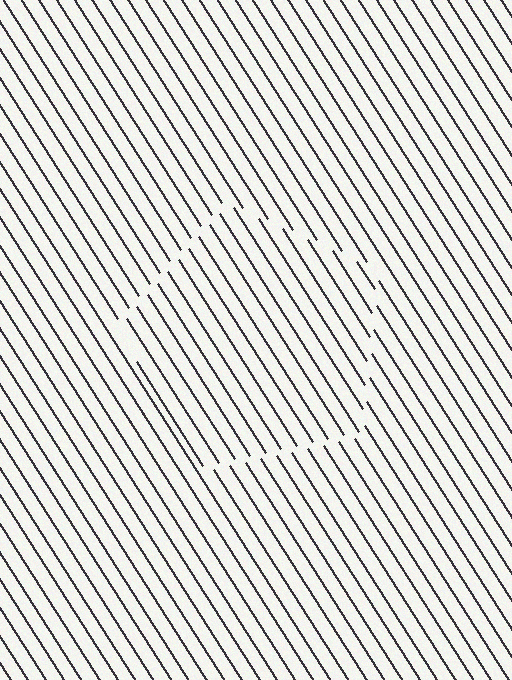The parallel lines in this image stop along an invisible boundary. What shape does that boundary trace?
An illusory pentagon. The interior of the shape contains the same grating, shifted by half a period — the contour is defined by the phase discontinuity where line-ends from the inner and outer gratings abut.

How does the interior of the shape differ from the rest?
The interior of the shape contains the same grating, shifted by half a period — the contour is defined by the phase discontinuity where line-ends from the inner and outer gratings abut.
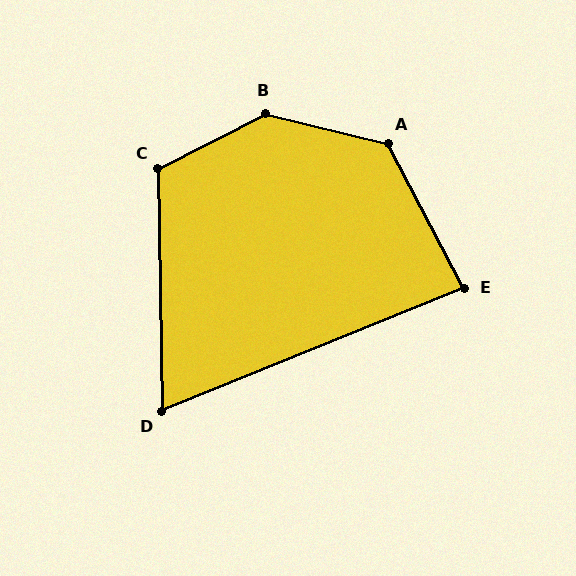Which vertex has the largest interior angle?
B, at approximately 139 degrees.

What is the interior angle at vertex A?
Approximately 131 degrees (obtuse).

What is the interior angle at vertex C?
Approximately 116 degrees (obtuse).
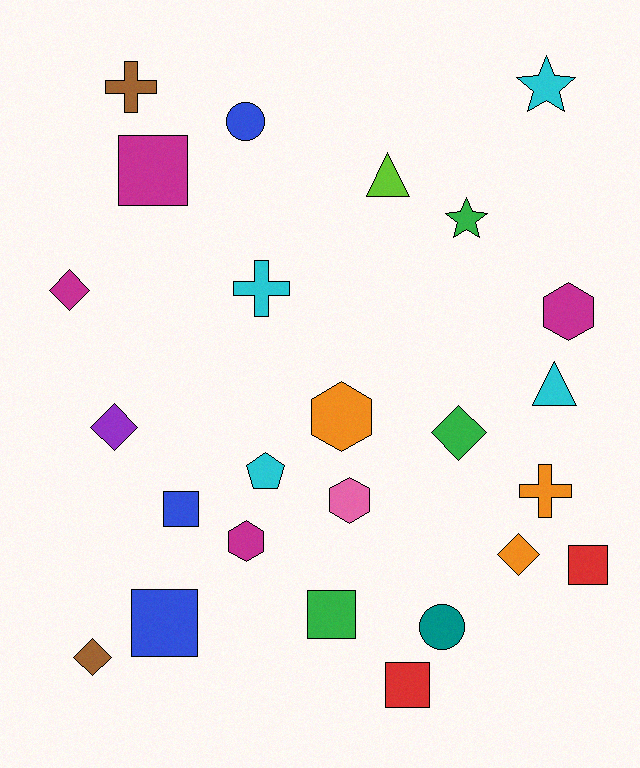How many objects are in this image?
There are 25 objects.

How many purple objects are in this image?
There is 1 purple object.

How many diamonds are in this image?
There are 5 diamonds.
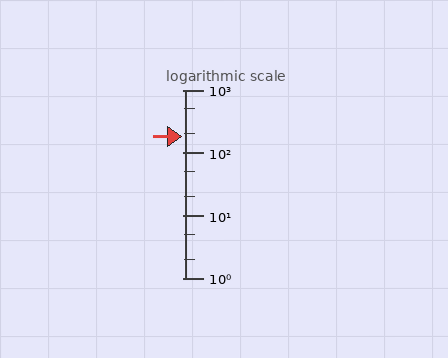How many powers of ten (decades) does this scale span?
The scale spans 3 decades, from 1 to 1000.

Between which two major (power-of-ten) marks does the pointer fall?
The pointer is between 100 and 1000.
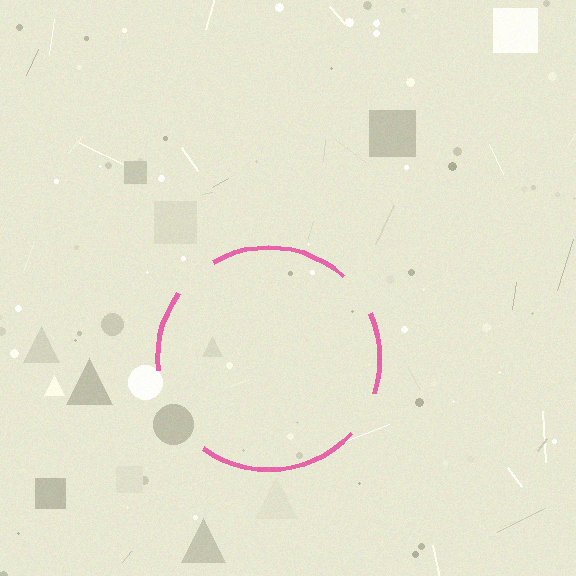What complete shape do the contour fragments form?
The contour fragments form a circle.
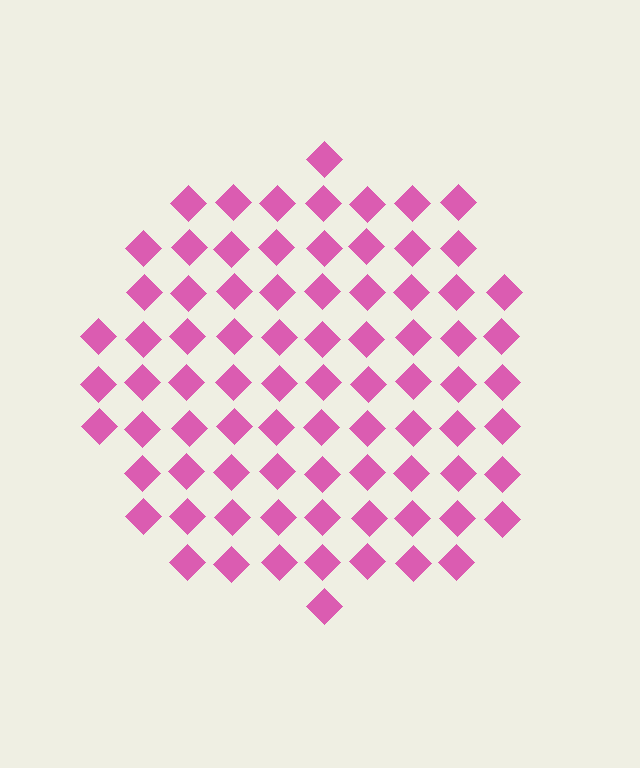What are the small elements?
The small elements are diamonds.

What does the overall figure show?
The overall figure shows a circle.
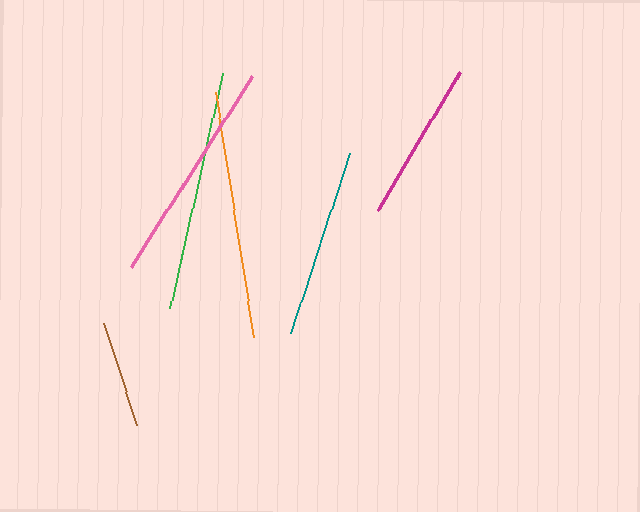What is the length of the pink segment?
The pink segment is approximately 226 pixels long.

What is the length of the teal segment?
The teal segment is approximately 189 pixels long.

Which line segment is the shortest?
The brown line is the shortest at approximately 108 pixels.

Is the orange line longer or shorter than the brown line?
The orange line is longer than the brown line.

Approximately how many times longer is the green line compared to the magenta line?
The green line is approximately 1.5 times the length of the magenta line.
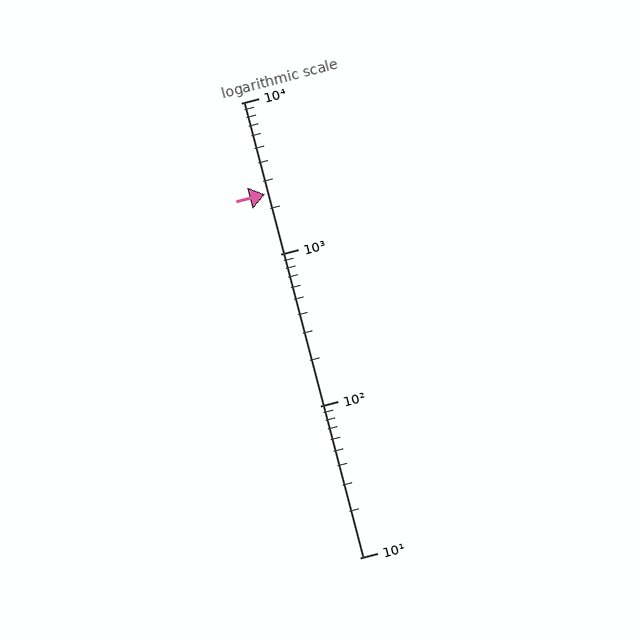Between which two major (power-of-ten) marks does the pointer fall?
The pointer is between 1000 and 10000.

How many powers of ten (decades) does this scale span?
The scale spans 3 decades, from 10 to 10000.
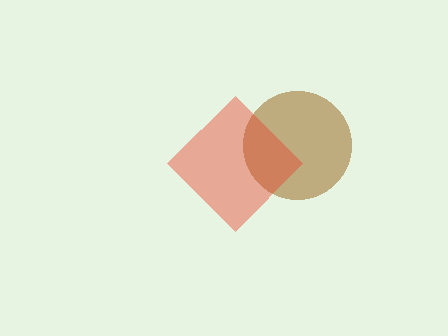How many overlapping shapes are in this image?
There are 2 overlapping shapes in the image.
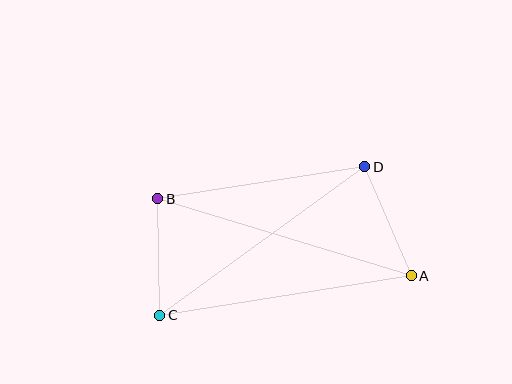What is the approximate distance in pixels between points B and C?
The distance between B and C is approximately 116 pixels.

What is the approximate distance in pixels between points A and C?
The distance between A and C is approximately 255 pixels.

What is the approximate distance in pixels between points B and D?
The distance between B and D is approximately 210 pixels.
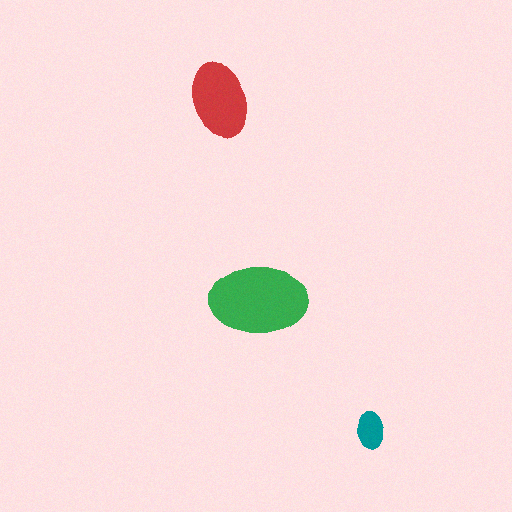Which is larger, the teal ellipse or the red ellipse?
The red one.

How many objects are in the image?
There are 3 objects in the image.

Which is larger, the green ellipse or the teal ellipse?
The green one.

*Task description*
Retype every record above exactly as written, but leave out the pictures.

*Exercise response*
The parallel lines in this image stop along an invisible boundary. What shape does that boundary trace?
An illusory pentagon. The interior of the shape contains the same grating, shifted by half a period — the contour is defined by the phase discontinuity where line-ends from the inner and outer gratings abut.

How does the interior of the shape differ from the rest?
The interior of the shape contains the same grating, shifted by half a period — the contour is defined by the phase discontinuity where line-ends from the inner and outer gratings abut.
Which vertex has the largest interior angle?
B, at approximately 139 degrees.

What is the interior angle at vertex A?
Approximately 131 degrees (obtuse).

What is the interior angle at vertex C?
Approximately 116 degrees (obtuse).
How many objects are in this image?
There are 25 objects.

How many purple objects are in this image?
There is 1 purple object.

How many diamonds are in this image?
There are 5 diamonds.
How many powers of ten (decades) does this scale span?
The scale spans 3 decades, from 1 to 1000.

Between which two major (power-of-ten) marks does the pointer fall?
The pointer is between 100 and 1000.
What complete shape do the contour fragments form?
The contour fragments form a circle.
What are the small elements?
The small elements are diamonds.

What does the overall figure show?
The overall figure shows a circle.
What is the length of the pink segment?
The pink segment is approximately 226 pixels long.

What is the length of the teal segment?
The teal segment is approximately 189 pixels long.

Which line segment is the shortest?
The brown line is the shortest at approximately 108 pixels.

Is the orange line longer or shorter than the brown line?
The orange line is longer than the brown line.

Approximately how many times longer is the green line compared to the magenta line?
The green line is approximately 1.5 times the length of the magenta line.
Between which two major (power-of-ten) marks does the pointer fall?
The pointer is between 1000 and 10000.

How many powers of ten (decades) does this scale span?
The scale spans 3 decades, from 10 to 10000.
How many overlapping shapes are in this image?
There are 2 overlapping shapes in the image.
What is the approximate distance in pixels between points B and C?
The distance between B and C is approximately 116 pixels.

What is the approximate distance in pixels between points A and C?
The distance between A and C is approximately 255 pixels.

What is the approximate distance in pixels between points B and D?
The distance between B and D is approximately 210 pixels.
Which is larger, the teal ellipse or the red ellipse?
The red one.

How many objects are in the image?
There are 3 objects in the image.

Which is larger, the green ellipse or the teal ellipse?
The green one.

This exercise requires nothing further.